_CHALLENGE_
Reproduce all of the listing below without alteration.

Begin DATA SUPPLIED

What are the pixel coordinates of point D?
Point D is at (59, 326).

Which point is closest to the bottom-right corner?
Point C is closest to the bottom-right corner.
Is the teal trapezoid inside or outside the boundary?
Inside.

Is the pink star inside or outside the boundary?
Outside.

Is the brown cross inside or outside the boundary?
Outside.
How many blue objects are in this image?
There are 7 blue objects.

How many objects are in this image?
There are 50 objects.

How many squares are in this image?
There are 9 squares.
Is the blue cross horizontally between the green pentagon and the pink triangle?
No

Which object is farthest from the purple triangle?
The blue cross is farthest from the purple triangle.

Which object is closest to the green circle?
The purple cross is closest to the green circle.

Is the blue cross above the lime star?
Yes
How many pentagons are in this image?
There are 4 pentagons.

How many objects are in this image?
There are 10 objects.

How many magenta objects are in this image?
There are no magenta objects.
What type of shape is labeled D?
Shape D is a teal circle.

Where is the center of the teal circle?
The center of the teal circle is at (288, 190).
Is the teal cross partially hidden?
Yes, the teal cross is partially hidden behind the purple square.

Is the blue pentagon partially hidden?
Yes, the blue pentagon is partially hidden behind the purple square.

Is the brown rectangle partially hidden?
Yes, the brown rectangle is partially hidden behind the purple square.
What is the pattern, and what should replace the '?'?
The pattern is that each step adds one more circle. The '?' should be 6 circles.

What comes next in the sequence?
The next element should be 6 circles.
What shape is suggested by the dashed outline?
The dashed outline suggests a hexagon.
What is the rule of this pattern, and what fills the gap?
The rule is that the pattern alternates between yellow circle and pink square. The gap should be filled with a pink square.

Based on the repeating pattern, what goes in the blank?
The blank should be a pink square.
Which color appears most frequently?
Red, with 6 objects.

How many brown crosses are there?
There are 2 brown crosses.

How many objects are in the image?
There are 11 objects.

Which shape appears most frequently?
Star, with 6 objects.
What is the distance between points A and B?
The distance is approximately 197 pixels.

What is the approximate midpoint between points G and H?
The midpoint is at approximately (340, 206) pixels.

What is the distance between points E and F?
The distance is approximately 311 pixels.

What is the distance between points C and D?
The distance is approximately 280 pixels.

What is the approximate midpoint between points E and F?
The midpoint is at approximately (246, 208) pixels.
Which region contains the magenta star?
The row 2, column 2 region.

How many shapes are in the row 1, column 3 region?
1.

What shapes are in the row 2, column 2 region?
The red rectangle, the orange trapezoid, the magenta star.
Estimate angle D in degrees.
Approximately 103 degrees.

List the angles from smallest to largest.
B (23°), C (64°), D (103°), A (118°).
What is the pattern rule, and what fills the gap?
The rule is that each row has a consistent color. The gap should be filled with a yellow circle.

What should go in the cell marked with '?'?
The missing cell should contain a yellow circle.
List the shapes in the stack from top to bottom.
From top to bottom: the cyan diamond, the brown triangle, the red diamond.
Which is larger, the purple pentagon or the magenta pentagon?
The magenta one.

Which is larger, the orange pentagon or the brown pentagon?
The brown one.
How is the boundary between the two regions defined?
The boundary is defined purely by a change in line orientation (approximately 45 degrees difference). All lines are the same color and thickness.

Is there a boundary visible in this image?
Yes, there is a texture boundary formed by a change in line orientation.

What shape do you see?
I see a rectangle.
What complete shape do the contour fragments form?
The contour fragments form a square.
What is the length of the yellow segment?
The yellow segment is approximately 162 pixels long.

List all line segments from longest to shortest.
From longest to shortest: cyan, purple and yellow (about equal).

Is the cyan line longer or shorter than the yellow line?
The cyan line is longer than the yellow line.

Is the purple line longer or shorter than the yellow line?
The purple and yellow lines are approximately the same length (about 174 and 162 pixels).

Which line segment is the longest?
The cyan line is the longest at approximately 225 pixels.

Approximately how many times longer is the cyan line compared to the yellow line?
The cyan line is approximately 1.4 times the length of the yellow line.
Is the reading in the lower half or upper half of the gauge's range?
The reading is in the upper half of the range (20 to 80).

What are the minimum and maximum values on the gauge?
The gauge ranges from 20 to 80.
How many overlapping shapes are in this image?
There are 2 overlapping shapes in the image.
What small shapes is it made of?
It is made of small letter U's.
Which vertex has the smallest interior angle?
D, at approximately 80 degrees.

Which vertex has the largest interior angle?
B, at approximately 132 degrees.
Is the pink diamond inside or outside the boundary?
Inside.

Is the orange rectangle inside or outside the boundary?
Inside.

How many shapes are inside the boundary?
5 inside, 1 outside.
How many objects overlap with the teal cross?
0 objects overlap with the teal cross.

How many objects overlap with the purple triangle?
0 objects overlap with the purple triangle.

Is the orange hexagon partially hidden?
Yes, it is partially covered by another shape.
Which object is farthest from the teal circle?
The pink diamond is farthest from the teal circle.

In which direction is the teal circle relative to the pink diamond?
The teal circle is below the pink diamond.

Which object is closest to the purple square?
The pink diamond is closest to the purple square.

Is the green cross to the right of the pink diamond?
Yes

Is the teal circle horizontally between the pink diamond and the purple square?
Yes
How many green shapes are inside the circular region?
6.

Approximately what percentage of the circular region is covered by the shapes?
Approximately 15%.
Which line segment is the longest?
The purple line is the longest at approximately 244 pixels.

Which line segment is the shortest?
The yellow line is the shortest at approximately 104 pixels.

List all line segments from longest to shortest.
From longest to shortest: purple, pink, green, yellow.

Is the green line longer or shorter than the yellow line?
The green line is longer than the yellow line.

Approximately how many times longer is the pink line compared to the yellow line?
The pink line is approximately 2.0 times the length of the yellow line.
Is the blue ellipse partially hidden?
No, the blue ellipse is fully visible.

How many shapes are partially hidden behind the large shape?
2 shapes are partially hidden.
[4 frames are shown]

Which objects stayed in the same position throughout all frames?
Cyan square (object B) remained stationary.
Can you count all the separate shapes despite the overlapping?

End DATA SUPPLIED

_SOLUTION TO THE EXERCISE_
What are the pixel coordinates of point D?
Point D is at (59, 326).

Which point is closest to the bottom-right corner?
Point C is closest to the bottom-right corner.
Is the teal trapezoid inside or outside the boundary?
Inside.

Is the pink star inside or outside the boundary?
Outside.

Is the brown cross inside or outside the boundary?
Outside.
How many blue objects are in this image?
There are 7 blue objects.

How many objects are in this image?
There are 50 objects.

How many squares are in this image?
There are 9 squares.
Is the blue cross horizontally between the green pentagon and the pink triangle?
No

Which object is farthest from the purple triangle?
The blue cross is farthest from the purple triangle.

Which object is closest to the green circle?
The purple cross is closest to the green circle.

Is the blue cross above the lime star?
Yes
How many pentagons are in this image?
There are 4 pentagons.

How many objects are in this image?
There are 10 objects.

How many magenta objects are in this image?
There are no magenta objects.
What type of shape is labeled D?
Shape D is a teal circle.

Where is the center of the teal circle?
The center of the teal circle is at (288, 190).
Is the teal cross partially hidden?
Yes, the teal cross is partially hidden behind the purple square.

Is the blue pentagon partially hidden?
Yes, the blue pentagon is partially hidden behind the purple square.

Is the brown rectangle partially hidden?
Yes, the brown rectangle is partially hidden behind the purple square.
What is the pattern, and what should replace the '?'?
The pattern is that each step adds one more circle. The '?' should be 6 circles.

What comes next in the sequence?
The next element should be 6 circles.
What shape is suggested by the dashed outline?
The dashed outline suggests a hexagon.
What is the rule of this pattern, and what fills the gap?
The rule is that the pattern alternates between yellow circle and pink square. The gap should be filled with a pink square.

Based on the repeating pattern, what goes in the blank?
The blank should be a pink square.
Which color appears most frequently?
Red, with 6 objects.

How many brown crosses are there?
There are 2 brown crosses.

How many objects are in the image?
There are 11 objects.

Which shape appears most frequently?
Star, with 6 objects.
What is the distance between points A and B?
The distance is approximately 197 pixels.

What is the approximate midpoint between points G and H?
The midpoint is at approximately (340, 206) pixels.

What is the distance between points E and F?
The distance is approximately 311 pixels.

What is the distance between points C and D?
The distance is approximately 280 pixels.

What is the approximate midpoint between points E and F?
The midpoint is at approximately (246, 208) pixels.
Which region contains the magenta star?
The row 2, column 2 region.

How many shapes are in the row 1, column 3 region?
1.

What shapes are in the row 2, column 2 region?
The red rectangle, the orange trapezoid, the magenta star.
Estimate angle D in degrees.
Approximately 103 degrees.

List the angles from smallest to largest.
B (23°), C (64°), D (103°), A (118°).
What is the pattern rule, and what fills the gap?
The rule is that each row has a consistent color. The gap should be filled with a yellow circle.

What should go in the cell marked with '?'?
The missing cell should contain a yellow circle.
List the shapes in the stack from top to bottom.
From top to bottom: the cyan diamond, the brown triangle, the red diamond.
Which is larger, the purple pentagon or the magenta pentagon?
The magenta one.

Which is larger, the orange pentagon or the brown pentagon?
The brown one.
How is the boundary between the two regions defined?
The boundary is defined purely by a change in line orientation (approximately 45 degrees difference). All lines are the same color and thickness.

Is there a boundary visible in this image?
Yes, there is a texture boundary formed by a change in line orientation.

What shape do you see?
I see a rectangle.
What complete shape do the contour fragments form?
The contour fragments form a square.
What is the length of the yellow segment?
The yellow segment is approximately 162 pixels long.

List all line segments from longest to shortest.
From longest to shortest: cyan, purple and yellow (about equal).

Is the cyan line longer or shorter than the yellow line?
The cyan line is longer than the yellow line.

Is the purple line longer or shorter than the yellow line?
The purple and yellow lines are approximately the same length (about 174 and 162 pixels).

Which line segment is the longest?
The cyan line is the longest at approximately 225 pixels.

Approximately how many times longer is the cyan line compared to the yellow line?
The cyan line is approximately 1.4 times the length of the yellow line.
Is the reading in the lower half or upper half of the gauge's range?
The reading is in the upper half of the range (20 to 80).

What are the minimum and maximum values on the gauge?
The gauge ranges from 20 to 80.
How many overlapping shapes are in this image?
There are 2 overlapping shapes in the image.
What small shapes is it made of?
It is made of small letter U's.
Which vertex has the smallest interior angle?
D, at approximately 80 degrees.

Which vertex has the largest interior angle?
B, at approximately 132 degrees.
Is the pink diamond inside or outside the boundary?
Inside.

Is the orange rectangle inside or outside the boundary?
Inside.

How many shapes are inside the boundary?
5 inside, 1 outside.
How many objects overlap with the teal cross?
0 objects overlap with the teal cross.

How many objects overlap with the purple triangle?
0 objects overlap with the purple triangle.

Is the orange hexagon partially hidden?
Yes, it is partially covered by another shape.
Which object is farthest from the teal circle?
The pink diamond is farthest from the teal circle.

In which direction is the teal circle relative to the pink diamond?
The teal circle is below the pink diamond.

Which object is closest to the purple square?
The pink diamond is closest to the purple square.

Is the green cross to the right of the pink diamond?
Yes

Is the teal circle horizontally between the pink diamond and the purple square?
Yes
How many green shapes are inside the circular region?
6.

Approximately what percentage of the circular region is covered by the shapes?
Approximately 15%.
Which line segment is the longest?
The purple line is the longest at approximately 244 pixels.

Which line segment is the shortest?
The yellow line is the shortest at approximately 104 pixels.

List all line segments from longest to shortest.
From longest to shortest: purple, pink, green, yellow.

Is the green line longer or shorter than the yellow line?
The green line is longer than the yellow line.

Approximately how many times longer is the pink line compared to the yellow line?
The pink line is approximately 2.0 times the length of the yellow line.
Is the blue ellipse partially hidden?
No, the blue ellipse is fully visible.

How many shapes are partially hidden behind the large shape?
2 shapes are partially hidden.
[4 frames are shown]

Which objects stayed in the same position throughout all frames?
Cyan square (object B) remained stationary.
Can you count all the separate shapes despite the overlapping?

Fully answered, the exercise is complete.